- WHAT THE TASK REQUIRES:
Reproduce only the lines that begin at the line with "Is the pink" and run to the end of the entries; omit every picture.

Records from a dataset:
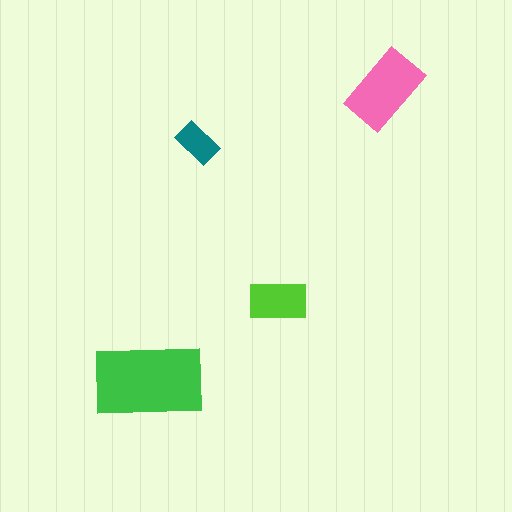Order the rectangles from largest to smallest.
the green one, the pink one, the lime one, the teal one.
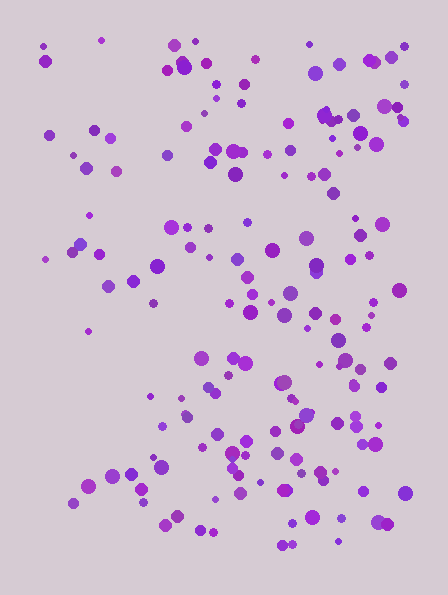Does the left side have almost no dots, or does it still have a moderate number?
Still a moderate number, just noticeably fewer than the right.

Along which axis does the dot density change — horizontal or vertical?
Horizontal.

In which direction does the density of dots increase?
From left to right, with the right side densest.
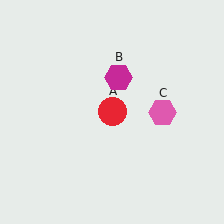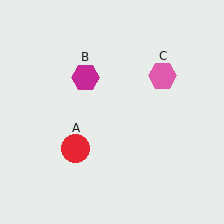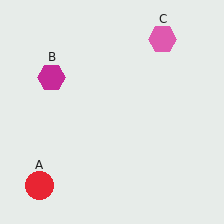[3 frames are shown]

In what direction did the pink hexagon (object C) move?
The pink hexagon (object C) moved up.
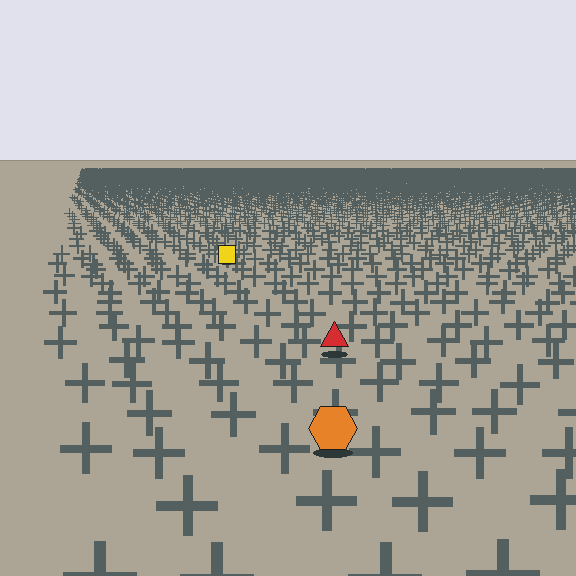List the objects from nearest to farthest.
From nearest to farthest: the orange hexagon, the red triangle, the yellow square.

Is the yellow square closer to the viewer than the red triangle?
No. The red triangle is closer — you can tell from the texture gradient: the ground texture is coarser near it.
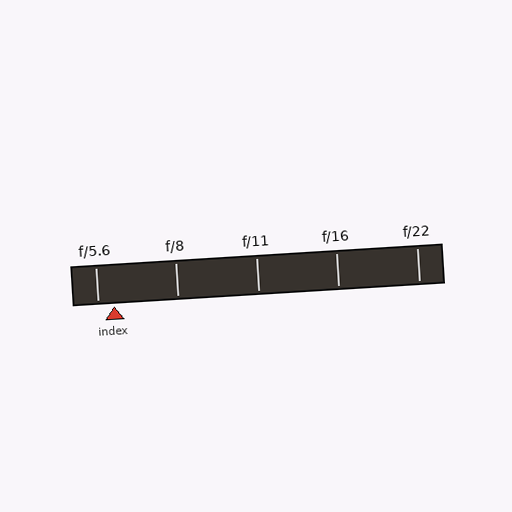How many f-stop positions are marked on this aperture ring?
There are 5 f-stop positions marked.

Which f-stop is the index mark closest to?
The index mark is closest to f/5.6.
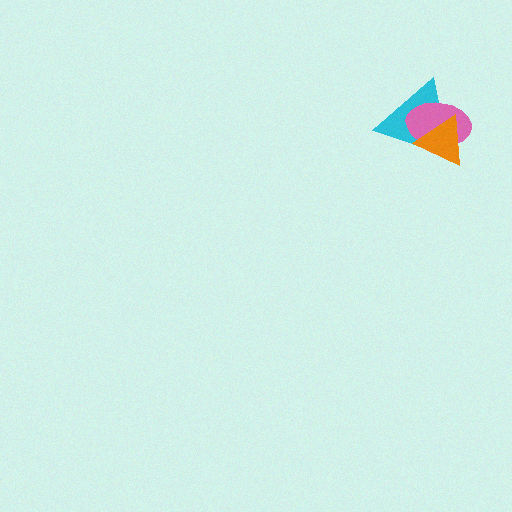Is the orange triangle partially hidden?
No, no other shape covers it.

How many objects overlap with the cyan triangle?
2 objects overlap with the cyan triangle.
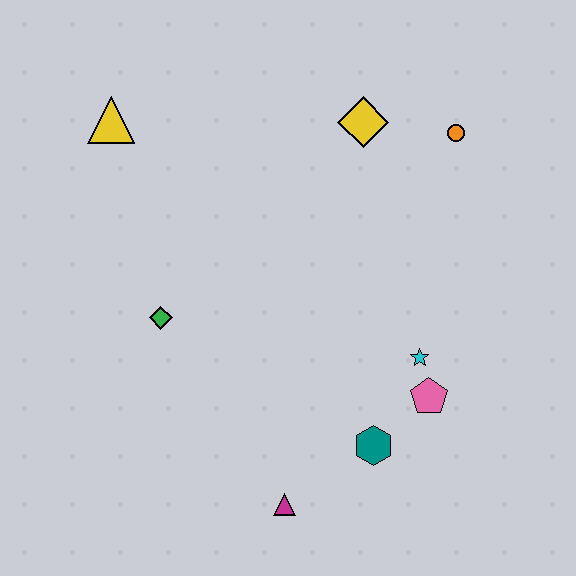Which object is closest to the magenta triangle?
The teal hexagon is closest to the magenta triangle.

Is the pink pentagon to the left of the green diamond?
No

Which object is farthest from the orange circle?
The magenta triangle is farthest from the orange circle.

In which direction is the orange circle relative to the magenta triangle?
The orange circle is above the magenta triangle.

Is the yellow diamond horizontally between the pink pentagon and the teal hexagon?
No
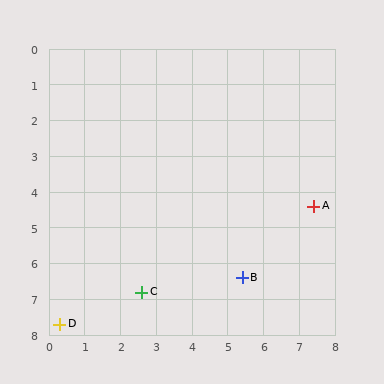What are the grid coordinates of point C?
Point C is at approximately (2.6, 6.8).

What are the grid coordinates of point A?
Point A is at approximately (7.4, 4.4).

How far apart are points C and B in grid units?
Points C and B are about 2.8 grid units apart.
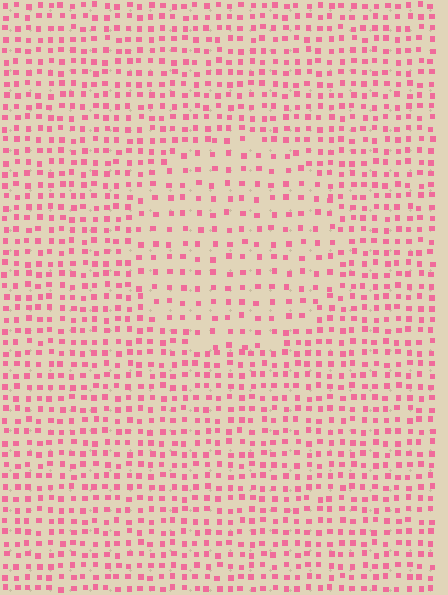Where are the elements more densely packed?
The elements are more densely packed outside the circle boundary.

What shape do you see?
I see a circle.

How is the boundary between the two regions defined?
The boundary is defined by a change in element density (approximately 1.7x ratio). All elements are the same color, size, and shape.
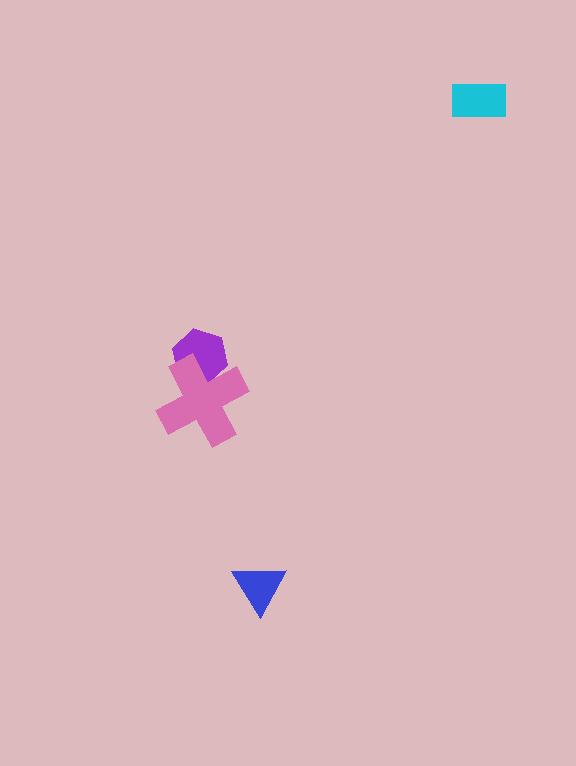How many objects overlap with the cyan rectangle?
0 objects overlap with the cyan rectangle.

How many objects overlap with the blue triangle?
0 objects overlap with the blue triangle.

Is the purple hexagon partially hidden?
Yes, it is partially covered by another shape.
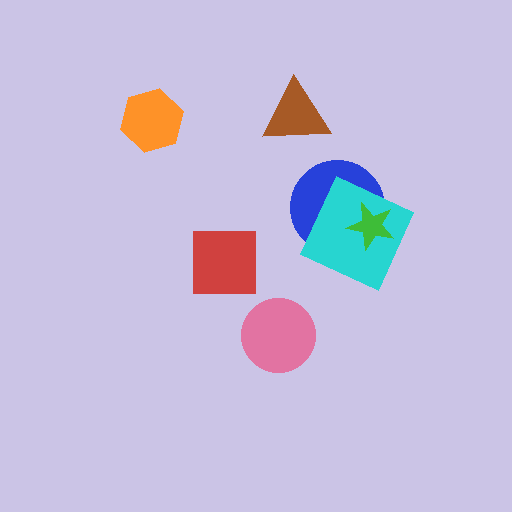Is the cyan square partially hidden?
Yes, it is partially covered by another shape.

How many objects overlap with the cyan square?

- WRITTEN ANSWER:
Is the pink pentagon to the left of the green diamond?
No

Which object is farthest from the orange circle?
The magenta triangle is farthest from the orange circle.

In which direction is the orange circle relative to the magenta triangle?
The orange circle is above the magenta triangle.

Is the yellow diamond horizontally between the pink pentagon and the teal hexagon?
No
What are the grid coordinates of point C?
Point C is at approximately (2.6, 6.8).

What are the grid coordinates of point A?
Point A is at approximately (7.4, 4.4).

How far apart are points C and B in grid units?
Points C and B are about 2.8 grid units apart.
Where are the elements more densely packed?
The elements are more densely packed outside the circle boundary.

What shape do you see?
I see a circle.

How is the boundary between the two regions defined?
The boundary is defined by a change in element density (approximately 1.7x ratio). All elements are the same color, size, and shape.
How many objects overlap with the cyan rectangle?
0 objects overlap with the cyan rectangle.

How many objects overlap with the blue triangle?
0 objects overlap with the blue triangle.

Is the purple hexagon partially hidden?
Yes, it is partially covered by another shape.
Is the cyan square partially hidden?
Yes, it is partially covered by another shape.

How many objects overlap with the cyan square?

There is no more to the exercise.